**DIRECTIONS FOR THIS TASK:**
Omit images. Retype all entries verbatim.
•••
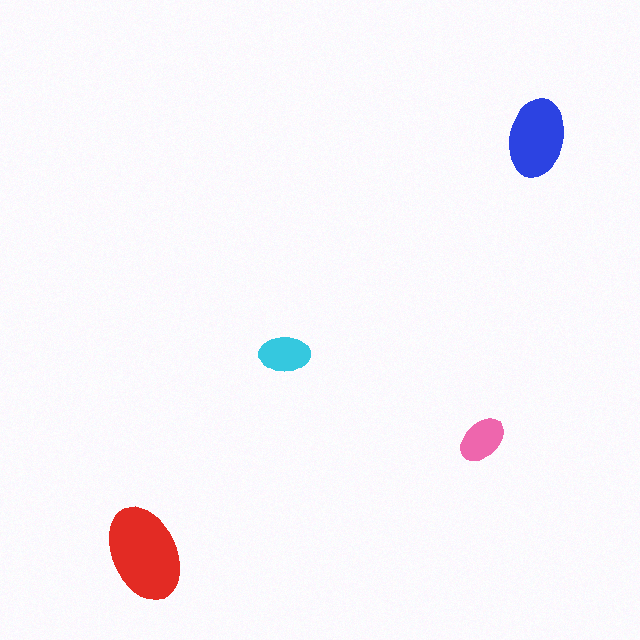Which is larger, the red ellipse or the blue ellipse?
The red one.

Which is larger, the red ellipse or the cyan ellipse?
The red one.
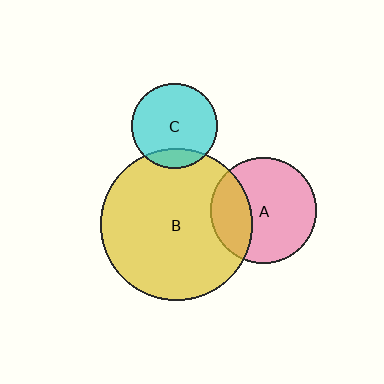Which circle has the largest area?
Circle B (yellow).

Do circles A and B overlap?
Yes.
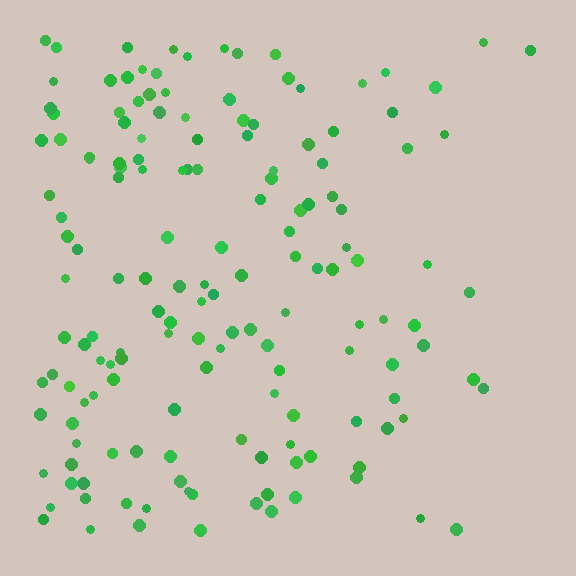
•••
**SOLUTION BELOW:**
Which is larger, the red ellipse or the blue ellipse?
The red one.

Which is larger, the red ellipse or the cyan ellipse?
The red one.
Which circle has the largest area?
Circle B (yellow).

Do circles A and B overlap?
Yes.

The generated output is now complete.